§ **Task objective**: Take the line containing "How many objects" and all lines after it, through the end of the material, and repeat them exactly, pictures left out.

_ _ _ _ _

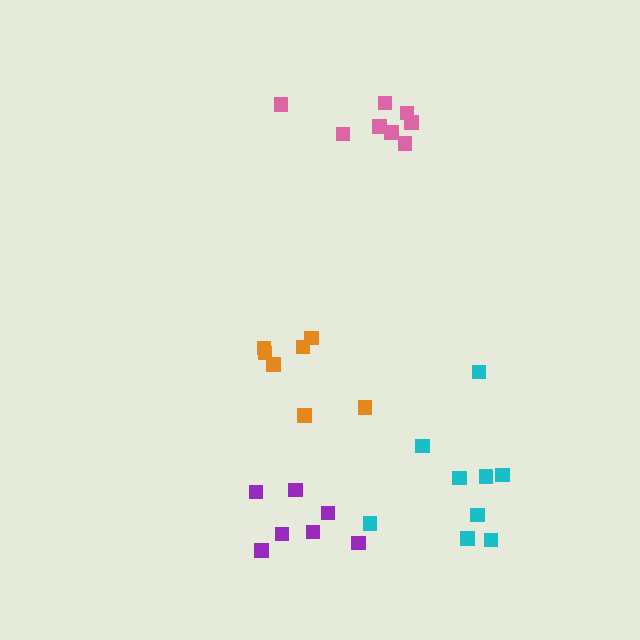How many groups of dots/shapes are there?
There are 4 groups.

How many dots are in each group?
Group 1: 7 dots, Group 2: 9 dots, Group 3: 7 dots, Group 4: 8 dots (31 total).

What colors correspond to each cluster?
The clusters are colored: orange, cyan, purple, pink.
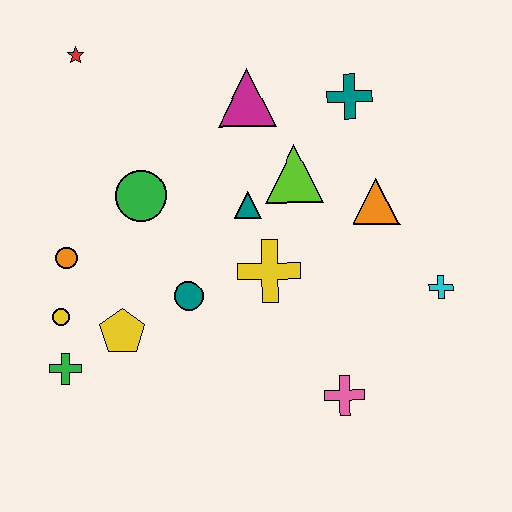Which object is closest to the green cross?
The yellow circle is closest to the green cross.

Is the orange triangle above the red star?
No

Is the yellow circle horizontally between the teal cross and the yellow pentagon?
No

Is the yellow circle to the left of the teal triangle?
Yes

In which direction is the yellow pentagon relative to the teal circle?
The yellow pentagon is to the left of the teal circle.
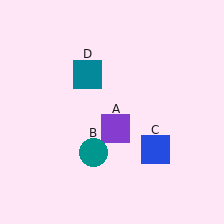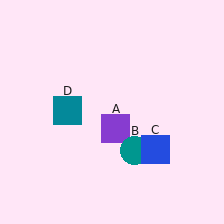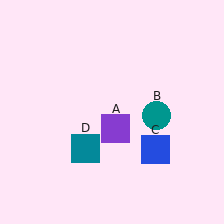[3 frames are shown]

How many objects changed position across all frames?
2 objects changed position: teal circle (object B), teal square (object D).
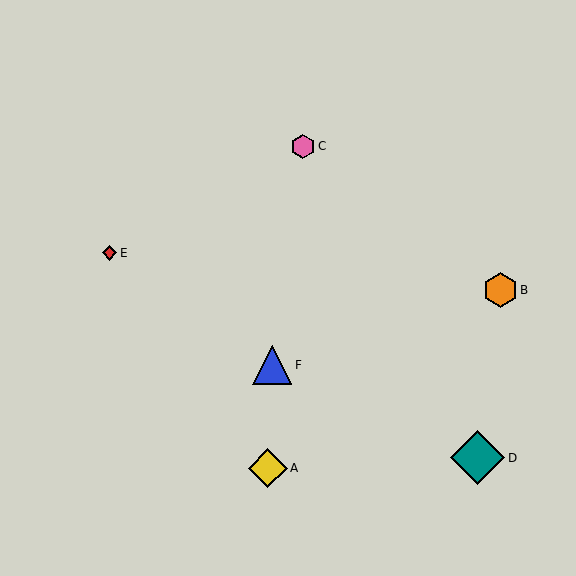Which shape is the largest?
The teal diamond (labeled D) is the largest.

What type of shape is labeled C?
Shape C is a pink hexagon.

_ _ _ _ _

§ **Solution**:
How many objects changed position across all frames?
2 objects changed position: teal circle (object B), teal square (object D).
Which shape is the largest?
The teal diamond (labeled D) is the largest.

What type of shape is labeled C?
Shape C is a pink hexagon.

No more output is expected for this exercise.